[Entries taken from a collection]

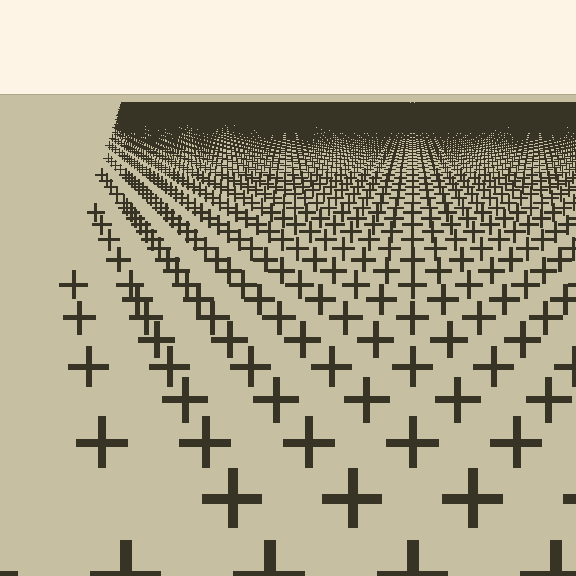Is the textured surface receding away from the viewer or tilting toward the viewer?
The surface is receding away from the viewer. Texture elements get smaller and denser toward the top.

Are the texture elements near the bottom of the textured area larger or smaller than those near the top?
Larger. Near the bottom, elements are closer to the viewer and appear at a bigger on-screen size.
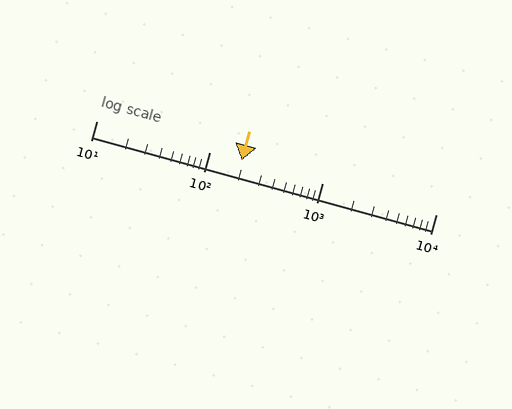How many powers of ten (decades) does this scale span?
The scale spans 3 decades, from 10 to 10000.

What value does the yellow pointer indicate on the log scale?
The pointer indicates approximately 190.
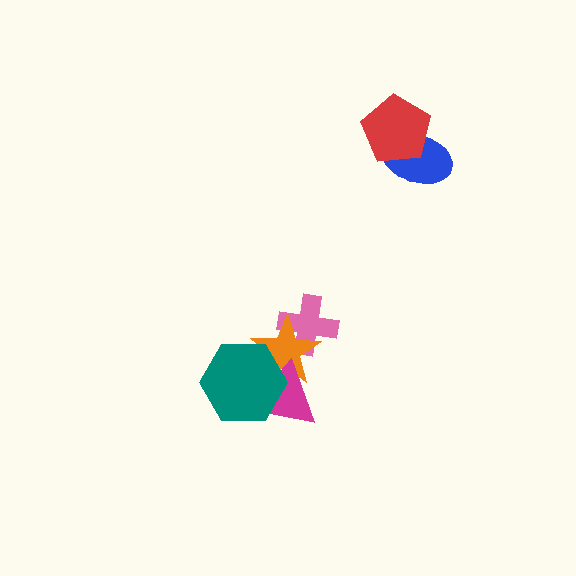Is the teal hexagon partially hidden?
No, no other shape covers it.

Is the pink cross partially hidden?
Yes, it is partially covered by another shape.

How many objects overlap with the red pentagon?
1 object overlaps with the red pentagon.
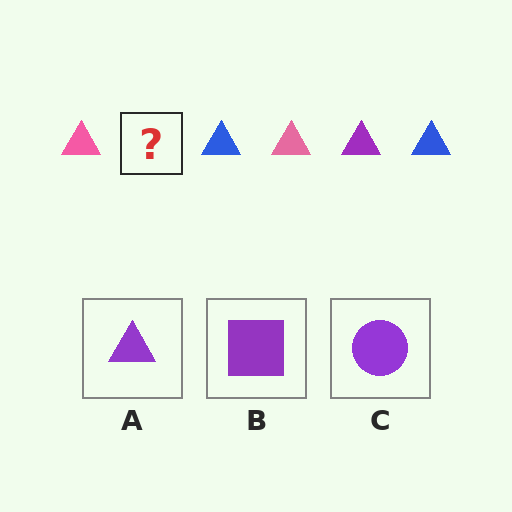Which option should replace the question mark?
Option A.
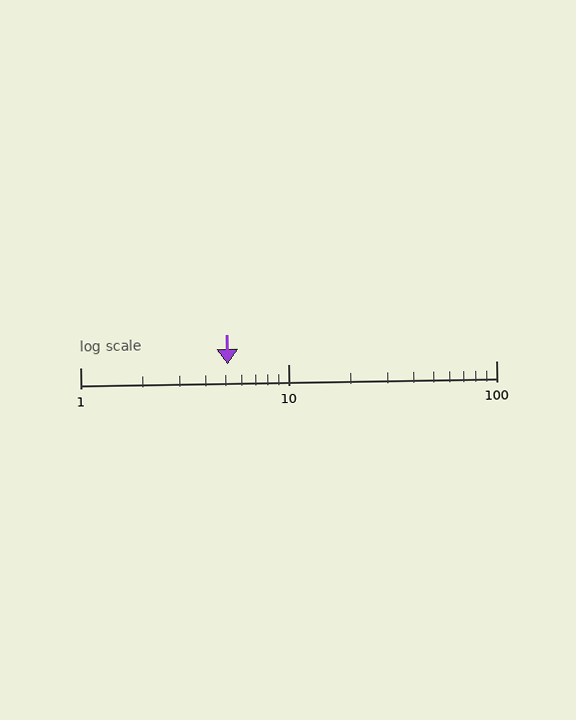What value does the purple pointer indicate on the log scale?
The pointer indicates approximately 5.1.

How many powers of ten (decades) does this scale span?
The scale spans 2 decades, from 1 to 100.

▸ **Problem requirements**:
Print the whole listing above once more, word for word, without its pictures.

▸ **Output of the task**:
Is the textured surface receding away from the viewer or tilting toward the viewer?
The surface is receding away from the viewer. Texture elements get smaller and denser toward the top.

Are the texture elements near the bottom of the textured area larger or smaller than those near the top?
Larger. Near the bottom, elements are closer to the viewer and appear at a bigger on-screen size.
How many powers of ten (decades) does this scale span?
The scale spans 3 decades, from 10 to 10000.

What value does the yellow pointer indicate on the log scale?
The pointer indicates approximately 190.
Is the teal hexagon partially hidden?
No, no other shape covers it.

Is the pink cross partially hidden?
Yes, it is partially covered by another shape.

How many objects overlap with the red pentagon?
1 object overlaps with the red pentagon.
Which option should replace the question mark?
Option A.
What value does the purple pointer indicate on the log scale?
The pointer indicates approximately 5.1.

How many powers of ten (decades) does this scale span?
The scale spans 2 decades, from 1 to 100.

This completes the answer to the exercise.